*TASK GOAL*
Leave out the pictures, then reproduce the rest of the material exactly.

*AVAILABLE DATA*
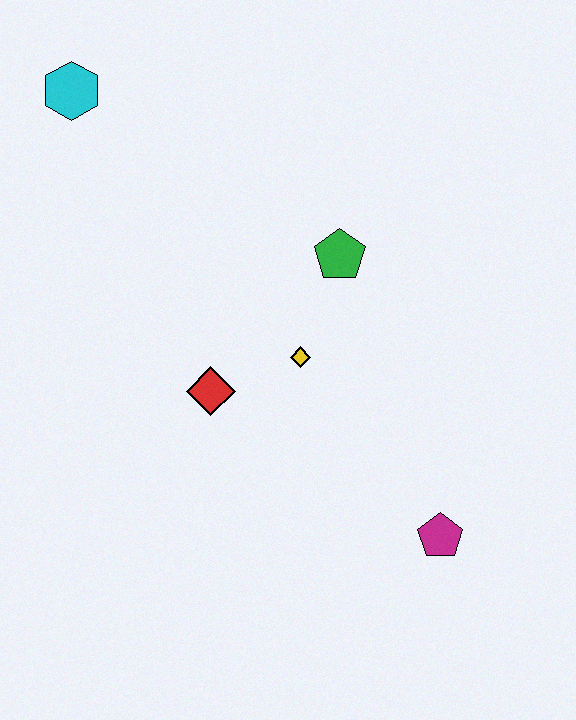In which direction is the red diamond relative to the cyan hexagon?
The red diamond is below the cyan hexagon.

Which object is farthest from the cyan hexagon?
The magenta pentagon is farthest from the cyan hexagon.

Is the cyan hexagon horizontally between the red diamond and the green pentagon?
No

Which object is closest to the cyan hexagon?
The green pentagon is closest to the cyan hexagon.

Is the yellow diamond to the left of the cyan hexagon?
No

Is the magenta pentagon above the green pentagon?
No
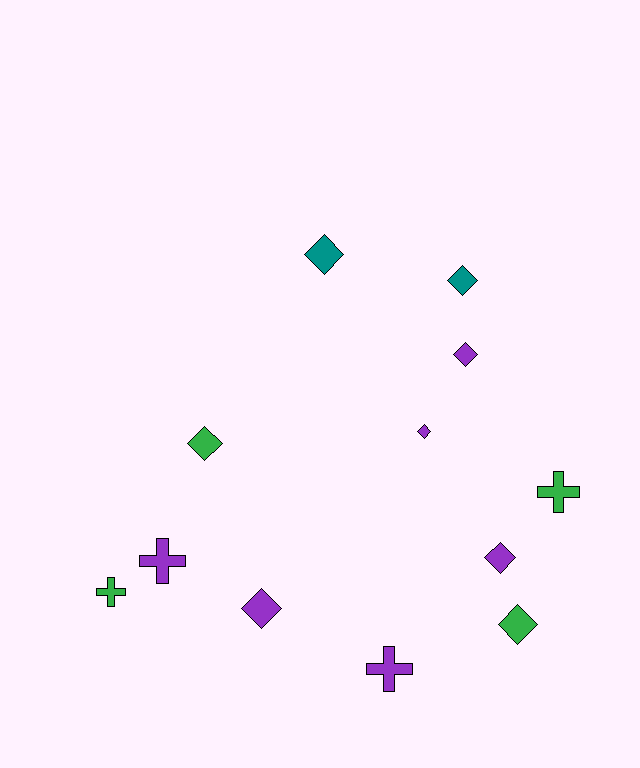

*RESULT*
In which direction is the red diamond relative to the cyan hexagon?
The red diamond is below the cyan hexagon.

Which object is farthest from the cyan hexagon?
The magenta pentagon is farthest from the cyan hexagon.

Is the cyan hexagon horizontally between the red diamond and the green pentagon?
No

Which object is closest to the cyan hexagon?
The green pentagon is closest to the cyan hexagon.

Is the yellow diamond to the left of the cyan hexagon?
No

Is the magenta pentagon above the green pentagon?
No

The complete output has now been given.